__EXERCISE TASK__
Your task is to gather the lines below that hold the string "shown".

__DATA FOR THIS EXERCISE__
=====
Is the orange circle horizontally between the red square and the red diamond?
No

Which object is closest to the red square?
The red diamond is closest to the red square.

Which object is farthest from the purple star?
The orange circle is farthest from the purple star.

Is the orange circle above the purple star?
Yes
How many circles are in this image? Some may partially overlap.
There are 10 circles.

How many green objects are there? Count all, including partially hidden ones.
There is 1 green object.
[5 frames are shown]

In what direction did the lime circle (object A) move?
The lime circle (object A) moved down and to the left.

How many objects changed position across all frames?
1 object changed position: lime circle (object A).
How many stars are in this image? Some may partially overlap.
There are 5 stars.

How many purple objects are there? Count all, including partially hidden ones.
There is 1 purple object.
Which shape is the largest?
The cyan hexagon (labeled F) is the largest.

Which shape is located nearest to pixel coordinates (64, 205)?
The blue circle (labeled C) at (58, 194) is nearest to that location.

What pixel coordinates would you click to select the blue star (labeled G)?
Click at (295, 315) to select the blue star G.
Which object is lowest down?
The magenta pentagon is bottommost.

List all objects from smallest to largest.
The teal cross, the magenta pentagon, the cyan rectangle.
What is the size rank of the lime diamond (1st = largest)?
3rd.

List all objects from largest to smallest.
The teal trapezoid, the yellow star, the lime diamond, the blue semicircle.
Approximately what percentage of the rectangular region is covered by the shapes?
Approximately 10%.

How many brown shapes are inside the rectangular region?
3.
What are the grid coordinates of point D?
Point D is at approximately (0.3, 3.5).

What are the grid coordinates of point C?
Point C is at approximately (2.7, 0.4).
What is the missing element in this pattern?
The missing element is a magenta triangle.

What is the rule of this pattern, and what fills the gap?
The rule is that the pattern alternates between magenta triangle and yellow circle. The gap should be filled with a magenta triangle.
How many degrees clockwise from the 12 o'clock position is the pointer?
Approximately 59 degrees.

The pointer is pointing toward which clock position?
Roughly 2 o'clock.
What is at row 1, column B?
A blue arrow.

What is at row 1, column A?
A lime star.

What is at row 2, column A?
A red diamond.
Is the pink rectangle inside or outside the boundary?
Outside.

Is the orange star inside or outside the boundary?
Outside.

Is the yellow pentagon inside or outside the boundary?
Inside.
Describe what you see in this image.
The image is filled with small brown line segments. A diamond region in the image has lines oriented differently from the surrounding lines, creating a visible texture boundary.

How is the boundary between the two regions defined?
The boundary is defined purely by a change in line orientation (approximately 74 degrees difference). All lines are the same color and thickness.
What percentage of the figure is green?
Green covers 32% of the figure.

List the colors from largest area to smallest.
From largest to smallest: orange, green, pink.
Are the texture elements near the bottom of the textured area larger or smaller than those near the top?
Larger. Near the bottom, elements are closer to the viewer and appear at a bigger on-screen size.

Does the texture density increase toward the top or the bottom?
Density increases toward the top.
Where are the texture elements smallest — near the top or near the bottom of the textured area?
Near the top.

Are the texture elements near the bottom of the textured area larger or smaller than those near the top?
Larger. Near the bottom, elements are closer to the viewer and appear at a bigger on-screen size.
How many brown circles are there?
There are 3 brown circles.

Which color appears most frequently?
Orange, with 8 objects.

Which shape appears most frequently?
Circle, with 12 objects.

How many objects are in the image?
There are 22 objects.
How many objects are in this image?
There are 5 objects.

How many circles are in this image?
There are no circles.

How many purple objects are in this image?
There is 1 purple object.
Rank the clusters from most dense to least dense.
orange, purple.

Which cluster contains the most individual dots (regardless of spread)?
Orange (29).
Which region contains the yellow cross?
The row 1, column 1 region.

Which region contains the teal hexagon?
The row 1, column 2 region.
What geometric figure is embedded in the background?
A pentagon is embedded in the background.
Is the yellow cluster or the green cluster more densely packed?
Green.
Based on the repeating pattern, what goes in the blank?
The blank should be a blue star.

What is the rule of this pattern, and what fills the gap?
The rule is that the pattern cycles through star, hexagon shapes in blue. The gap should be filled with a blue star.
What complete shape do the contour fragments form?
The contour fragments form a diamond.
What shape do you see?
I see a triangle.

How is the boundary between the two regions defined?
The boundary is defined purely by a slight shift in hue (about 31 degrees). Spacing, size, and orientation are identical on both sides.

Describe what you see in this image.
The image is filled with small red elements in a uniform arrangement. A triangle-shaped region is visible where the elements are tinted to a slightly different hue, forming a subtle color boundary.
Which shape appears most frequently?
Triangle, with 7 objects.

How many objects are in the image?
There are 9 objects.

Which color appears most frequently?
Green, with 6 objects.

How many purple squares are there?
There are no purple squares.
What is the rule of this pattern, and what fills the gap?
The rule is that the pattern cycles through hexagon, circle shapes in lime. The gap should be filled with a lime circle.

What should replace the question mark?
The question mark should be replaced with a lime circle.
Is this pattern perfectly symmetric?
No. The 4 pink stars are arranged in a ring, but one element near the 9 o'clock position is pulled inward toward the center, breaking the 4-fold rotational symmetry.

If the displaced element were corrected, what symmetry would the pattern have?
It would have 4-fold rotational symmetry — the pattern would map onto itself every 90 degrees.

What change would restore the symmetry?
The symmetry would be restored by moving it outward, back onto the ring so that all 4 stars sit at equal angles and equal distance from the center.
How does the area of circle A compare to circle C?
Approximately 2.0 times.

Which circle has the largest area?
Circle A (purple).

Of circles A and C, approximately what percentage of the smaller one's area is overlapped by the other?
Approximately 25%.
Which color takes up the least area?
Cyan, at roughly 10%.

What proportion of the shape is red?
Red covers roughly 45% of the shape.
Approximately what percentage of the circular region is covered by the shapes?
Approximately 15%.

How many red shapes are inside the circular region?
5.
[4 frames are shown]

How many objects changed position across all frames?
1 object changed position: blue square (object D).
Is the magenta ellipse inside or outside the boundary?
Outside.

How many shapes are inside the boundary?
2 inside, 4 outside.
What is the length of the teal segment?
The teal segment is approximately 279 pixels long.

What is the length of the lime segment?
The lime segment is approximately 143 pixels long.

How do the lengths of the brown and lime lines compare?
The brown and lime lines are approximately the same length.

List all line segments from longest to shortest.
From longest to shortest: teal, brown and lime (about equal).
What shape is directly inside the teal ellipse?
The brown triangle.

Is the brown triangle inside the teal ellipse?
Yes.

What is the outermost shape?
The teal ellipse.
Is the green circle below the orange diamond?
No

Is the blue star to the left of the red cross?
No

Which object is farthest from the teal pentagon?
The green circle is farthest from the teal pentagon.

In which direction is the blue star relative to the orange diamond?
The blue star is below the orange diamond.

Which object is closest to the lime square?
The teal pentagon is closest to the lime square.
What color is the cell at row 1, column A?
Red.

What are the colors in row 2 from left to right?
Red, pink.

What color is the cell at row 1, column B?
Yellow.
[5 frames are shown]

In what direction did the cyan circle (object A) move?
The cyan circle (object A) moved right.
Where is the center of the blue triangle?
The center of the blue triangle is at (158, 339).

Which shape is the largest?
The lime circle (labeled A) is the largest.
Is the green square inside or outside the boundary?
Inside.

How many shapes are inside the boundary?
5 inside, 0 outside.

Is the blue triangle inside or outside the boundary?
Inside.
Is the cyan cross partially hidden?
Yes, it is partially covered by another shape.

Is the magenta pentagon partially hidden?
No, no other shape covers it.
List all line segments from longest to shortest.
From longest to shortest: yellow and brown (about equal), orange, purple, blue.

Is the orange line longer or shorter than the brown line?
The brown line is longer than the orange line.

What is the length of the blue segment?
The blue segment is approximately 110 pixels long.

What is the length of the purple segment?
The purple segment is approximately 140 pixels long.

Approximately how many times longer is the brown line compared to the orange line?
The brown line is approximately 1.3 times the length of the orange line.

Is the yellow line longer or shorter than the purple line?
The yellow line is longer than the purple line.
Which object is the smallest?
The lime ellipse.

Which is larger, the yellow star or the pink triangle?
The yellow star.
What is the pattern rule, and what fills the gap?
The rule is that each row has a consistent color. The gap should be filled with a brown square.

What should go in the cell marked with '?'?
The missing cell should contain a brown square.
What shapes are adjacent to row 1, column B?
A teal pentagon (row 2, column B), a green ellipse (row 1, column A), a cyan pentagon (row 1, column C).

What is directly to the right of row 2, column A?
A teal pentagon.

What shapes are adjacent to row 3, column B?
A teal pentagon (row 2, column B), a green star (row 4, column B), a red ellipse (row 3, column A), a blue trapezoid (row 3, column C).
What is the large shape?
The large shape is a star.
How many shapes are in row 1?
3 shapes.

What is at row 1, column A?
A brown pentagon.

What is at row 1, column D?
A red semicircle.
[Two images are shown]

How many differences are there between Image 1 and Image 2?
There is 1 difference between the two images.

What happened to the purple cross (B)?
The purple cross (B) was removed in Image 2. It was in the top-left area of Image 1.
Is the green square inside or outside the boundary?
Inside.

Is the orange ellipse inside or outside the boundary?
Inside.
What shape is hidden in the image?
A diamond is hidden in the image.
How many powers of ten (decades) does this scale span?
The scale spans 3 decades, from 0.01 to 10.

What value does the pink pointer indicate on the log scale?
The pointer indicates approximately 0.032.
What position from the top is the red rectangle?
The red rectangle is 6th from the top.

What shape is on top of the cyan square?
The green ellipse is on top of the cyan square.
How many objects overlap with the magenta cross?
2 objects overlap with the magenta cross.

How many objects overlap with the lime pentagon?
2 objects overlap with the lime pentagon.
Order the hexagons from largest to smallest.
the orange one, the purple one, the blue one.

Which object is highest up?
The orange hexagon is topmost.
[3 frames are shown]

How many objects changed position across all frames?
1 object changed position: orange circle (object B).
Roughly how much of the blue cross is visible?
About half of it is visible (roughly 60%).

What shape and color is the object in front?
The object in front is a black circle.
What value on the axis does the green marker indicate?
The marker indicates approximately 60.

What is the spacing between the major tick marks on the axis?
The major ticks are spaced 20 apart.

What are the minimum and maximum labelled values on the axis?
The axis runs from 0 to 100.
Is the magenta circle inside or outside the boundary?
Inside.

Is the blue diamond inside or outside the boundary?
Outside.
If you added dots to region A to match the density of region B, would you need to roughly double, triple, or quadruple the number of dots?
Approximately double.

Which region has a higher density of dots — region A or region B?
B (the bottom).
=====
__SOLUTION FOR THIS PROBLEM__
[5 frames are shown]
[4 frames are shown]
[5 frames are shown]
[Two images are shown]
[3 frames are shown]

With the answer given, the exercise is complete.